%%
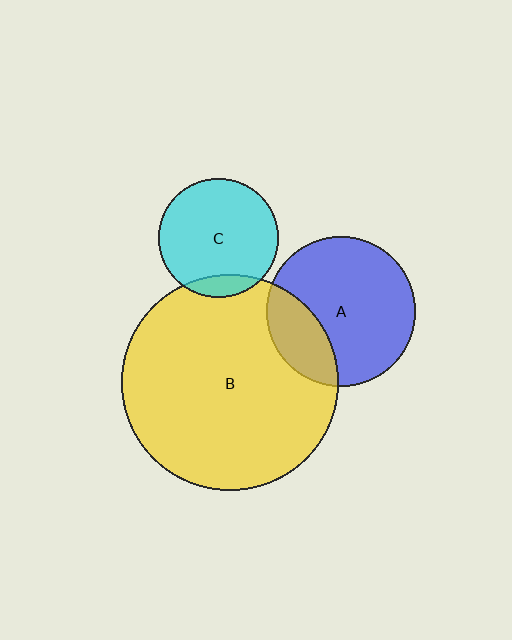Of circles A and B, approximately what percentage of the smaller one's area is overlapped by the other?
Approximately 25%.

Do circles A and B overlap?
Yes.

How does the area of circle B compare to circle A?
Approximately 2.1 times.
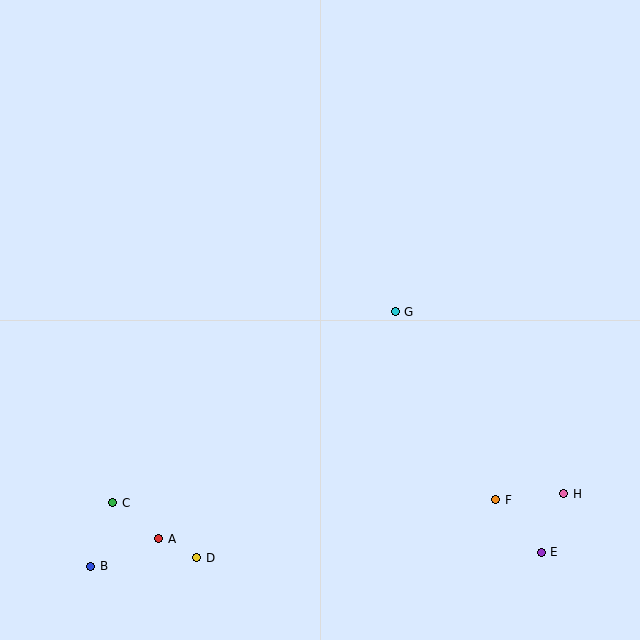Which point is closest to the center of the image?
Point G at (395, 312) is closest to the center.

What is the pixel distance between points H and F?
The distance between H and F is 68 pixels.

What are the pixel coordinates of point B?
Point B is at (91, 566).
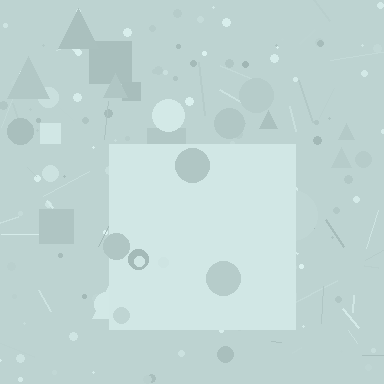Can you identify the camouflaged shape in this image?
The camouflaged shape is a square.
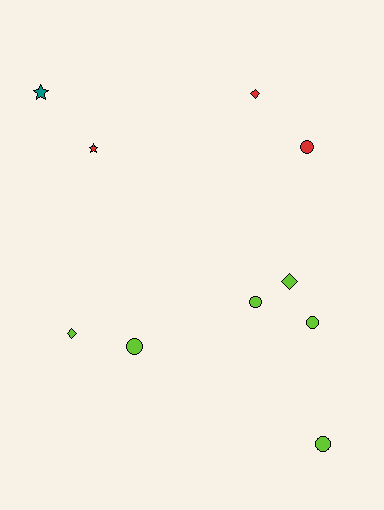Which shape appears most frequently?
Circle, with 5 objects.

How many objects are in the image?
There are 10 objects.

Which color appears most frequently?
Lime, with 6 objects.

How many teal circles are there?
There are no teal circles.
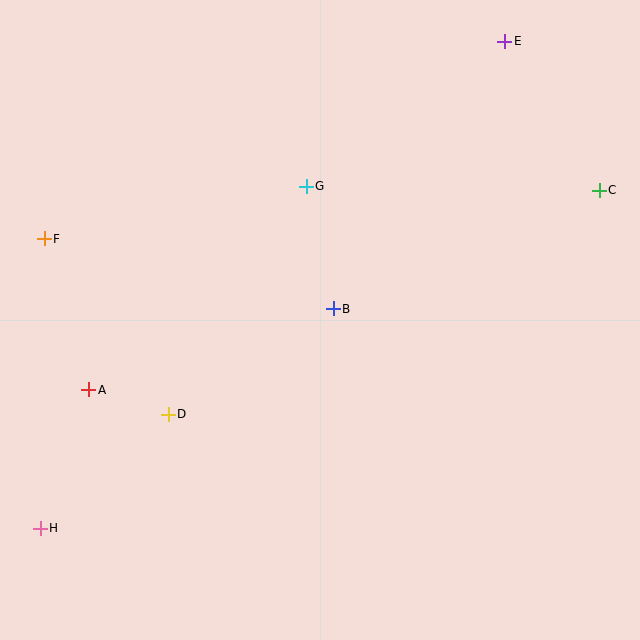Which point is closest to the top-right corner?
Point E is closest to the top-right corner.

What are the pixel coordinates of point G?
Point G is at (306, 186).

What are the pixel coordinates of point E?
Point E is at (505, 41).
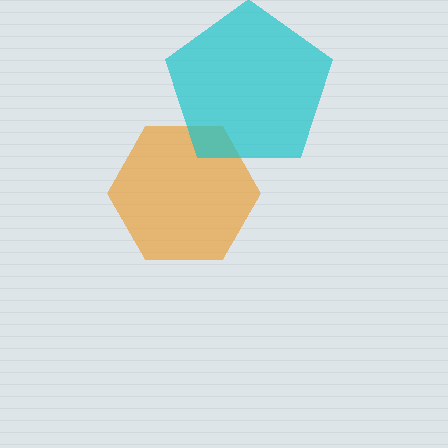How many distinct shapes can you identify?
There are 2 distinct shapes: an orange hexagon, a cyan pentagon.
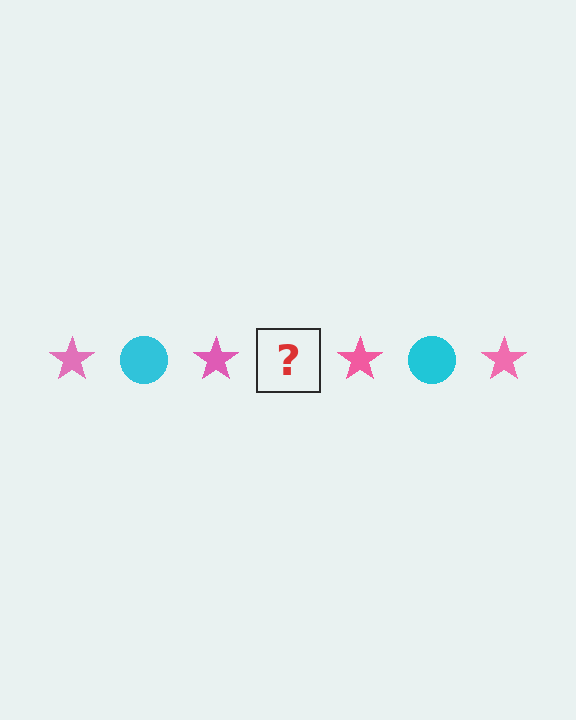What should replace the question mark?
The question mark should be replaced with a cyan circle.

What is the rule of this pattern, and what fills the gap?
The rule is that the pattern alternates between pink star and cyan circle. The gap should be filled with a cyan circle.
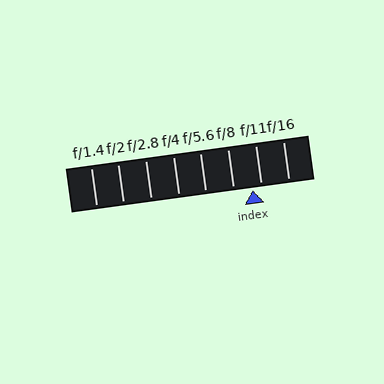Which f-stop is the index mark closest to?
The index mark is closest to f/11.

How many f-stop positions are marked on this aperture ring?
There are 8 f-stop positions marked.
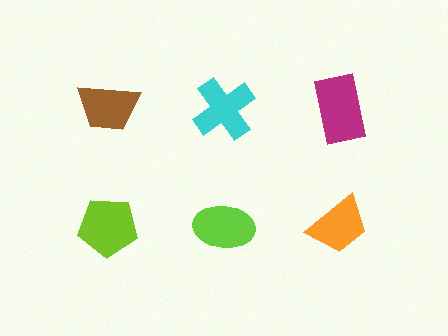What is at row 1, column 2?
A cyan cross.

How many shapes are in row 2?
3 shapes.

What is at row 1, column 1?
%%
__Exercise task__
Emit the lines from the line containing "Which color appears most frequently?" to the final line of the material, inclusive, exactly as written; pictures are excluded.

__Task output__
Which color appears most frequently?
Lime, with 6 objects.

How many teal circles are there?
There are no teal circles.
Which point is closest to the top-right corner?
Point E is closest to the top-right corner.

What are the pixel coordinates of point G?
Point G is at (306, 186).

What are the pixel coordinates of point E?
Point E is at (505, 41).
How many distinct shapes can you identify?
There are 2 distinct shapes: an orange hexagon, a cyan pentagon.
What should replace the question mark?
The question mark should be replaced with a cyan circle.

What is the rule of this pattern, and what fills the gap?
The rule is that the pattern alternates between pink star and cyan circle. The gap should be filled with a cyan circle.
Which f-stop is the index mark closest to?
The index mark is closest to f/11.

How many f-stop positions are marked on this aperture ring?
There are 8 f-stop positions marked.
What is at row 1, column 2?
A cyan cross.

How many shapes are in row 2?
3 shapes.

What is at row 1, column 1?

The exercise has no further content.